Stored data>
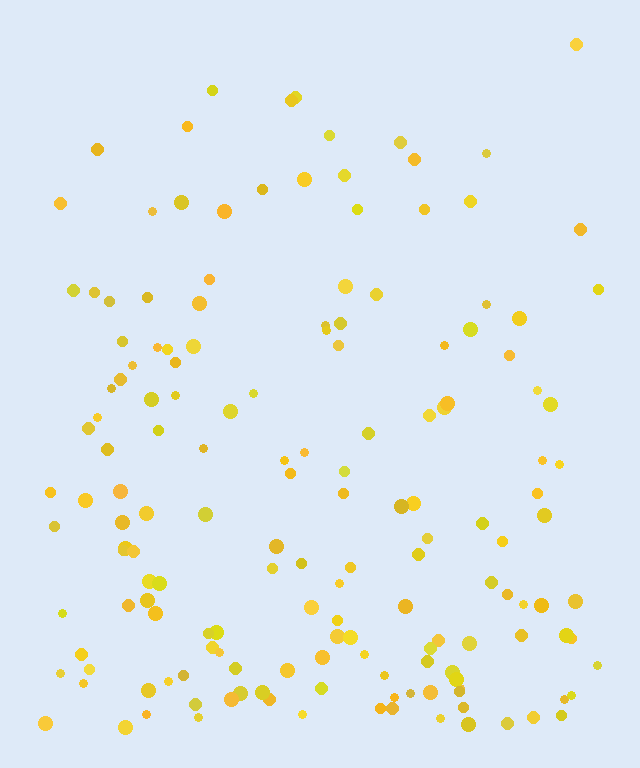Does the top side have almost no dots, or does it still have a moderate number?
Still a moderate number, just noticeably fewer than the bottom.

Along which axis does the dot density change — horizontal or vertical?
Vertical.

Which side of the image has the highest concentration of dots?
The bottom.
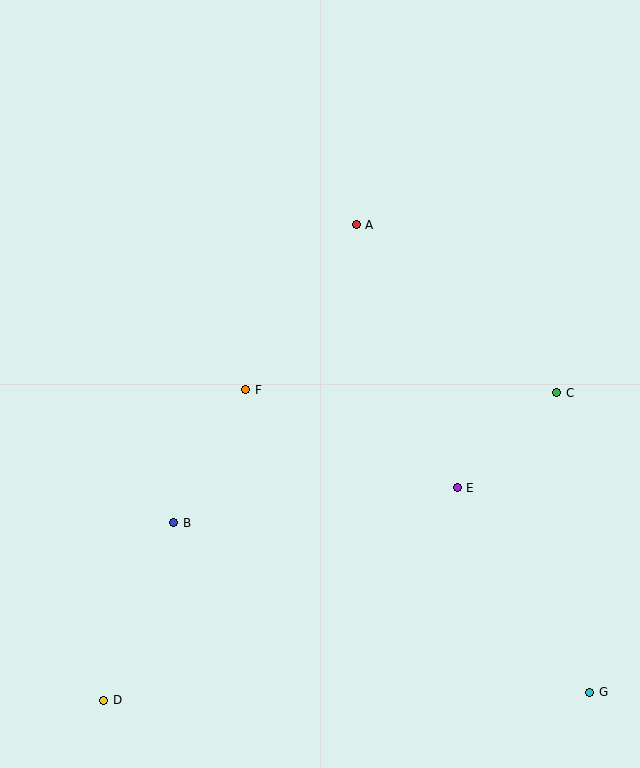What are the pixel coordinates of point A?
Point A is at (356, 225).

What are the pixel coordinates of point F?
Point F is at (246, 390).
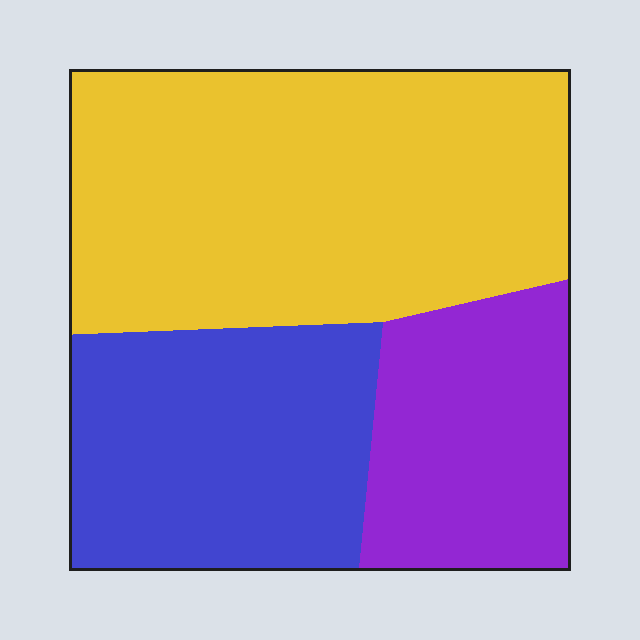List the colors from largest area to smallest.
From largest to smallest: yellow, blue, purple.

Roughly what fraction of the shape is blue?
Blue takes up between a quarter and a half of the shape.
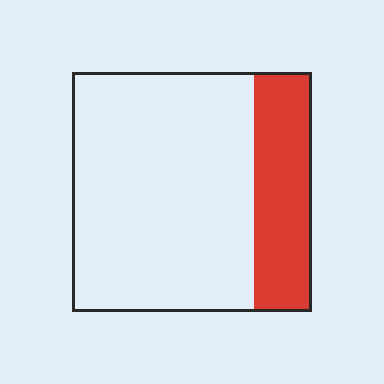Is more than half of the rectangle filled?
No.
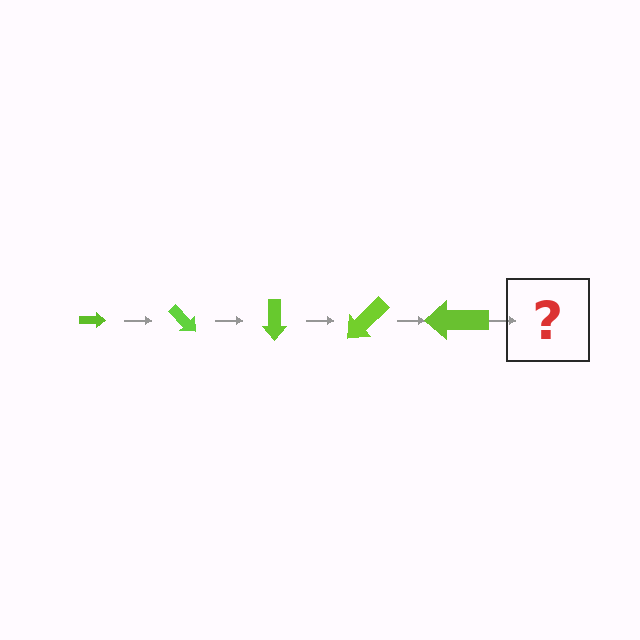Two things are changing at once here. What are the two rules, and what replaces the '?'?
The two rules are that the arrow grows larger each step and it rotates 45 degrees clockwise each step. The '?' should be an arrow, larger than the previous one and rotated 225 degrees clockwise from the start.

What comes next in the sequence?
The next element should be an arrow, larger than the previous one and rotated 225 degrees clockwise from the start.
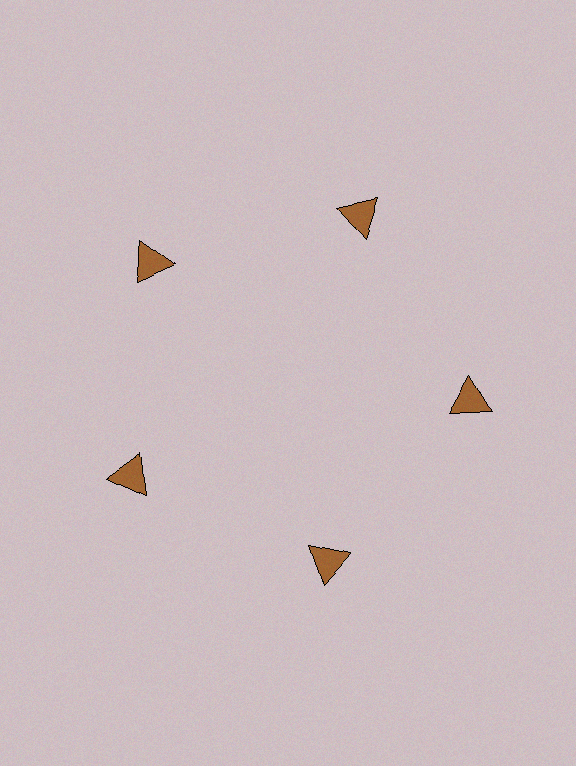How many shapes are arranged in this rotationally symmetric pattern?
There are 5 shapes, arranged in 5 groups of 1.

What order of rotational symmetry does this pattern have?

* * *

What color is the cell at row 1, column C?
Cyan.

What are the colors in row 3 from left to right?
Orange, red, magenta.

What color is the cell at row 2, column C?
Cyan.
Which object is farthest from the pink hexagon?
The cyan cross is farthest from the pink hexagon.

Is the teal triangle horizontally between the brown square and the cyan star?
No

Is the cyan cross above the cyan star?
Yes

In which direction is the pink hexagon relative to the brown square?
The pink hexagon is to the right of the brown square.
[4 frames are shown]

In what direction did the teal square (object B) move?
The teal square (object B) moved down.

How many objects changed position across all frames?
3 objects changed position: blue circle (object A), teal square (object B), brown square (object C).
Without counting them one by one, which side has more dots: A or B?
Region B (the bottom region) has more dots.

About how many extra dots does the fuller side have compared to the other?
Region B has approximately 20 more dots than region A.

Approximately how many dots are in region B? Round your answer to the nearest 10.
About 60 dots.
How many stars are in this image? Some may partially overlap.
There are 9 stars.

---

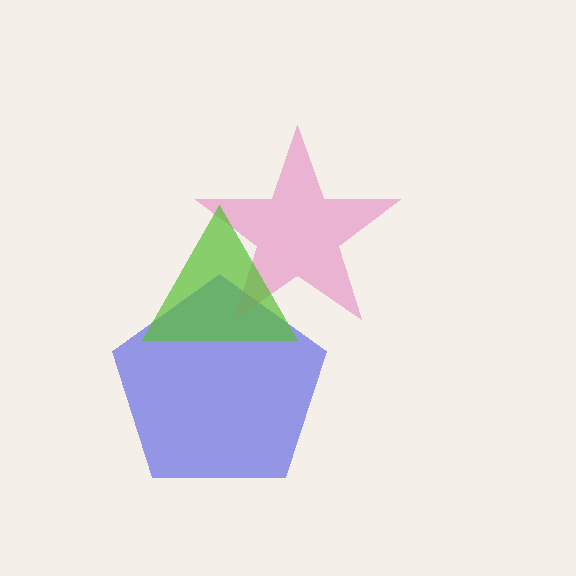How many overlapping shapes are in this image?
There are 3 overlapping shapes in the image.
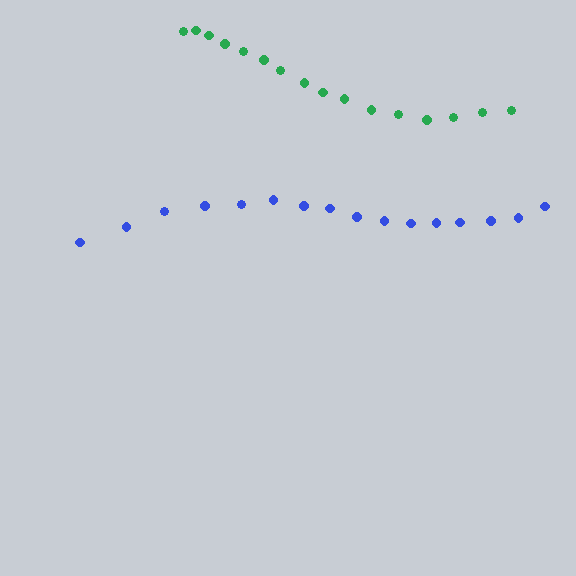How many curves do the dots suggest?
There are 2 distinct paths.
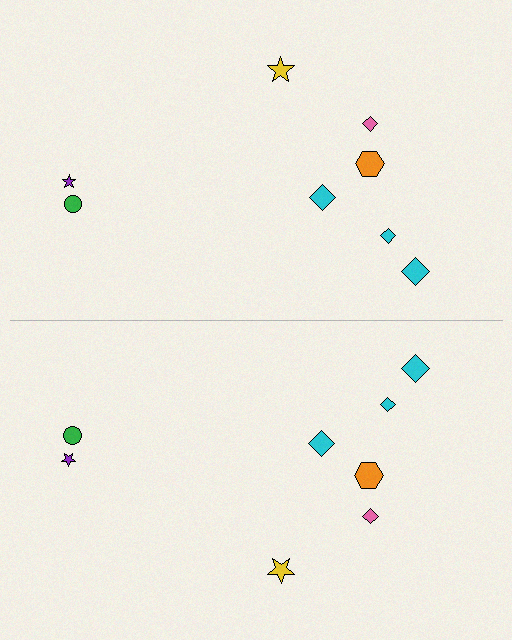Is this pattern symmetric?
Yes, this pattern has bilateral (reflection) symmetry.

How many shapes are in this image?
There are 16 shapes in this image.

Problem to work on> Exactly the lines from the one with "Which side of" through the one with "What order of" are to be reproduced, and no pictures with them.

The answer>
Which side of the image has the highest concentration of dots?
The bottom.
What are the pixel coordinates of point A?
Point A is at (356, 225).

What are the pixel coordinates of point F?
Point F is at (246, 390).
List the colors from largest area to smallest.
From largest to smallest: yellow, blue, purple.

Roughly what fraction of the shape is blue?
Blue takes up between a quarter and a half of the shape.
Is more than half of the rectangle filled?
No.
Two things are changing at once here. What are the two rules, and what replaces the '?'?
The two rules are that the arrow grows larger each step and it rotates 45 degrees clockwise each step. The '?' should be an arrow, larger than the previous one and rotated 225 degrees clockwise from the start.

What comes next in the sequence?
The next element should be an arrow, larger than the previous one and rotated 225 degrees clockwise from the start.
How many shapes are arranged in this rotationally symmetric pattern?
There are 5 shapes, arranged in 5 groups of 1.

What order of rotational symmetry does this pattern have?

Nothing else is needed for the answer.